§ GIVEN INSTRUCTION:
Reproduce the full listing that appears beneath this instruction exactly.

*****

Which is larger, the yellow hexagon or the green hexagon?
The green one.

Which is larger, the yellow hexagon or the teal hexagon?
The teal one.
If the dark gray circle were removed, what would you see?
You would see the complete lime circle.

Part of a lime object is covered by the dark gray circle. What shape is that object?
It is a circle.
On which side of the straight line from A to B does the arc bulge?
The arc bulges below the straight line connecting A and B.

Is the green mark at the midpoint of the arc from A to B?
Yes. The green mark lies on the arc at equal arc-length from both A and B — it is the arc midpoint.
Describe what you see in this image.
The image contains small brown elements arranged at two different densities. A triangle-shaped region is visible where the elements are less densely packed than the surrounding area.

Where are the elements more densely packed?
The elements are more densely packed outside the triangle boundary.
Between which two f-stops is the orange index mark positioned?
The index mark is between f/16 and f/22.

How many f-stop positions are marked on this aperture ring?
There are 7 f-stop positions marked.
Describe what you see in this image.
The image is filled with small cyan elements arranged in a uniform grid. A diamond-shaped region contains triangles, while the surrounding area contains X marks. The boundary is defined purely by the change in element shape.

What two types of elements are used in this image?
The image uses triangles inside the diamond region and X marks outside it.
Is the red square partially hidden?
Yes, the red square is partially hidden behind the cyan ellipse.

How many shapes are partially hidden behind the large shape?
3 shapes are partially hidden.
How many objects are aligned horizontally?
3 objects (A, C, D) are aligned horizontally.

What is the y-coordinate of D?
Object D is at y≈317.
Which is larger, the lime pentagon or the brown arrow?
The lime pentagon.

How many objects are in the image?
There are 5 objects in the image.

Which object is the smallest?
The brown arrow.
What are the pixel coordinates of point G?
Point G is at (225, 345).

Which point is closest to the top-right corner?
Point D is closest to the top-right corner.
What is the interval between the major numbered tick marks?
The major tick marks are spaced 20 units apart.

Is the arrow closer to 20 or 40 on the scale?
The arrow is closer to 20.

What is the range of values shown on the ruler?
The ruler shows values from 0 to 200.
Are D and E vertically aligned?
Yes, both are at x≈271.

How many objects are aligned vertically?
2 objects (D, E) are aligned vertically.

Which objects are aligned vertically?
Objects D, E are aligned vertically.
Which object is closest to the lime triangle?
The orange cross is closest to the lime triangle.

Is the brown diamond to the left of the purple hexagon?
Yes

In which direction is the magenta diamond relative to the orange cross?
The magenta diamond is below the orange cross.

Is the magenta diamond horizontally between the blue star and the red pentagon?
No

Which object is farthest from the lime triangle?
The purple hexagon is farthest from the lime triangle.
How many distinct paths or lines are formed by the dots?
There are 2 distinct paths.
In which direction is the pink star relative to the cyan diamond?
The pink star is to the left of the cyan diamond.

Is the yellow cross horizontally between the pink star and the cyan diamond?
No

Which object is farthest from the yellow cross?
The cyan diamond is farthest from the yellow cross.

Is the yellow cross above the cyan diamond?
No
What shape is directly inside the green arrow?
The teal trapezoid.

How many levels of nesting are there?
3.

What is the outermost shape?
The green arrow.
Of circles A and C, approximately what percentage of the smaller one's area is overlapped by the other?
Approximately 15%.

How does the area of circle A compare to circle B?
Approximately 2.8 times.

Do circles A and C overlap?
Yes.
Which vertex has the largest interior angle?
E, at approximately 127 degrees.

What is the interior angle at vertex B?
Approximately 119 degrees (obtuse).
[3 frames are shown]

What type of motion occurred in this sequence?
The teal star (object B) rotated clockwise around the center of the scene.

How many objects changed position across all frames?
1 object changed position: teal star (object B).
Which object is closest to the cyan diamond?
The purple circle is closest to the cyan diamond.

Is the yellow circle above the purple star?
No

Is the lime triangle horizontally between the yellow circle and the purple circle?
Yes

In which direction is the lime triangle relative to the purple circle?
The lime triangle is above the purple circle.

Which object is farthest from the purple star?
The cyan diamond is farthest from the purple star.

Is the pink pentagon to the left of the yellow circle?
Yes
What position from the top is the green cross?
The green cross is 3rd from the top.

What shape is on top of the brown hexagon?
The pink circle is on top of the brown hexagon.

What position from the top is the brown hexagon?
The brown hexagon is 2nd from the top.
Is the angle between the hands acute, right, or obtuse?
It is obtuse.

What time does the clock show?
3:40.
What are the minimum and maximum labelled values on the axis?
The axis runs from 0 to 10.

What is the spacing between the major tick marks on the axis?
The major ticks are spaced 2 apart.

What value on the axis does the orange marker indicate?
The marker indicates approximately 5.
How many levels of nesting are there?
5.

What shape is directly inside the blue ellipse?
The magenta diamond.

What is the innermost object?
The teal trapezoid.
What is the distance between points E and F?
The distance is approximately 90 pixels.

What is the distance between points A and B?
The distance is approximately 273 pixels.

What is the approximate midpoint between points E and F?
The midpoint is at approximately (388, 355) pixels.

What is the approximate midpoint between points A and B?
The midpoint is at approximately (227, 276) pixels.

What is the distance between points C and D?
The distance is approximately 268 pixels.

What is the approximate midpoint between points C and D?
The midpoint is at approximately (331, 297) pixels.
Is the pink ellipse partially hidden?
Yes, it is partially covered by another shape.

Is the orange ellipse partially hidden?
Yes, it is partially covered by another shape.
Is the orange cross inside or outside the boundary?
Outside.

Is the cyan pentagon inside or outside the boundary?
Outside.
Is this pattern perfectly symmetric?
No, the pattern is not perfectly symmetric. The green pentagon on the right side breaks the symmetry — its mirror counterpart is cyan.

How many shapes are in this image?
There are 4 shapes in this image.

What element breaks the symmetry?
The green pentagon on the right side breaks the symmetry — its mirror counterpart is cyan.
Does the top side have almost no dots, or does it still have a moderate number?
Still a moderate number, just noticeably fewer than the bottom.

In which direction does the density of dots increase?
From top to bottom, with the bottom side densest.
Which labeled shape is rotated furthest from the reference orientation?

*****

§ FINAL RESULT:
Which is larger, the yellow hexagon or the green hexagon?
The green one.

Which is larger, the yellow hexagon or the teal hexagon?
The teal one.
If the dark gray circle were removed, what would you see?
You would see the complete lime circle.

Part of a lime object is covered by the dark gray circle. What shape is that object?
It is a circle.
On which side of the straight line from A to B does the arc bulge?
The arc bulges below the straight line connecting A and B.

Is the green mark at the midpoint of the arc from A to B?
Yes. The green mark lies on the arc at equal arc-length from both A and B — it is the arc midpoint.
Describe what you see in this image.
The image contains small brown elements arranged at two different densities. A triangle-shaped region is visible where the elements are less densely packed than the surrounding area.

Where are the elements more densely packed?
The elements are more densely packed outside the triangle boundary.
Between which two f-stops is the orange index mark positioned?
The index mark is between f/16 and f/22.

How many f-stop positions are marked on this aperture ring?
There are 7 f-stop positions marked.
Describe what you see in this image.
The image is filled with small cyan elements arranged in a uniform grid. A diamond-shaped region contains triangles, while the surrounding area contains X marks. The boundary is defined purely by the change in element shape.

What two types of elements are used in this image?
The image uses triangles inside the diamond region and X marks outside it.
Is the red square partially hidden?
Yes, the red square is partially hidden behind the cyan ellipse.

How many shapes are partially hidden behind the large shape?
3 shapes are partially hidden.
How many objects are aligned horizontally?
3 objects (A, C, D) are aligned horizontally.

What is the y-coordinate of D?
Object D is at y≈317.
Which is larger, the lime pentagon or the brown arrow?
The lime pentagon.

How many objects are in the image?
There are 5 objects in the image.

Which object is the smallest?
The brown arrow.
What are the pixel coordinates of point G?
Point G is at (225, 345).

Which point is closest to the top-right corner?
Point D is closest to the top-right corner.
What is the interval between the major numbered tick marks?
The major tick marks are spaced 20 units apart.

Is the arrow closer to 20 or 40 on the scale?
The arrow is closer to 20.

What is the range of values shown on the ruler?
The ruler shows values from 0 to 200.
Are D and E vertically aligned?
Yes, both are at x≈271.

How many objects are aligned vertically?
2 objects (D, E) are aligned vertically.

Which objects are aligned vertically?
Objects D, E are aligned vertically.
Which object is closest to the lime triangle?
The orange cross is closest to the lime triangle.

Is the brown diamond to the left of the purple hexagon?
Yes

In which direction is the magenta diamond relative to the orange cross?
The magenta diamond is below the orange cross.

Is the magenta diamond horizontally between the blue star and the red pentagon?
No

Which object is farthest from the lime triangle?
The purple hexagon is farthest from the lime triangle.
How many distinct paths or lines are formed by the dots?
There are 2 distinct paths.
In which direction is the pink star relative to the cyan diamond?
The pink star is to the left of the cyan diamond.

Is the yellow cross horizontally between the pink star and the cyan diamond?
No

Which object is farthest from the yellow cross?
The cyan diamond is farthest from the yellow cross.

Is the yellow cross above the cyan diamond?
No
What shape is directly inside the green arrow?
The teal trapezoid.

How many levels of nesting are there?
3.

What is the outermost shape?
The green arrow.
Of circles A and C, approximately what percentage of the smaller one's area is overlapped by the other?
Approximately 15%.

How does the area of circle A compare to circle B?
Approximately 2.8 times.

Do circles A and C overlap?
Yes.
Which vertex has the largest interior angle?
E, at approximately 127 degrees.

What is the interior angle at vertex B?
Approximately 119 degrees (obtuse).
[3 frames are shown]

What type of motion occurred in this sequence?
The teal star (object B) rotated clockwise around the center of the scene.

How many objects changed position across all frames?
1 object changed position: teal star (object B).
Which object is closest to the cyan diamond?
The purple circle is closest to the cyan diamond.

Is the yellow circle above the purple star?
No

Is the lime triangle horizontally between the yellow circle and the purple circle?
Yes

In which direction is the lime triangle relative to the purple circle?
The lime triangle is above the purple circle.

Which object is farthest from the purple star?
The cyan diamond is farthest from the purple star.

Is the pink pentagon to the left of the yellow circle?
Yes
What position from the top is the green cross?
The green cross is 3rd from the top.

What shape is on top of the brown hexagon?
The pink circle is on top of the brown hexagon.

What position from the top is the brown hexagon?
The brown hexagon is 2nd from the top.
Is the angle between the hands acute, right, or obtuse?
It is obtuse.

What time does the clock show?
3:40.
What are the minimum and maximum labelled values on the axis?
The axis runs from 0 to 10.

What is the spacing between the major tick marks on the axis?
The major ticks are spaced 2 apart.

What value on the axis does the orange marker indicate?
The marker indicates approximately 5.
How many levels of nesting are there?
5.

What shape is directly inside the blue ellipse?
The magenta diamond.

What is the innermost object?
The teal trapezoid.
What is the distance between points E and F?
The distance is approximately 90 pixels.

What is the distance between points A and B?
The distance is approximately 273 pixels.

What is the approximate midpoint between points E and F?
The midpoint is at approximately (388, 355) pixels.

What is the approximate midpoint between points A and B?
The midpoint is at approximately (227, 276) pixels.

What is the distance between points C and D?
The distance is approximately 268 pixels.

What is the approximate midpoint between points C and D?
The midpoint is at approximately (331, 297) pixels.
Is the pink ellipse partially hidden?
Yes, it is partially covered by another shape.

Is the orange ellipse partially hidden?
Yes, it is partially covered by another shape.
Is the orange cross inside or outside the boundary?
Outside.

Is the cyan pentagon inside or outside the boundary?
Outside.
Is this pattern perfectly symmetric?
No, the pattern is not perfectly symmetric. The green pentagon on the right side breaks the symmetry — its mirror counterpart is cyan.

How many shapes are in this image?
There are 4 shapes in this image.

What element breaks the symmetry?
The green pentagon on the right side breaks the symmetry — its mirror counterpart is cyan.
Does the top side have almost no dots, or does it still have a moderate number?
Still a moderate number, just noticeably fewer than the bottom.

In which direction does the density of dots increase?
From top to bottom, with the bottom side densest.
Which labeled shape is rotated furthest from the reference orientation?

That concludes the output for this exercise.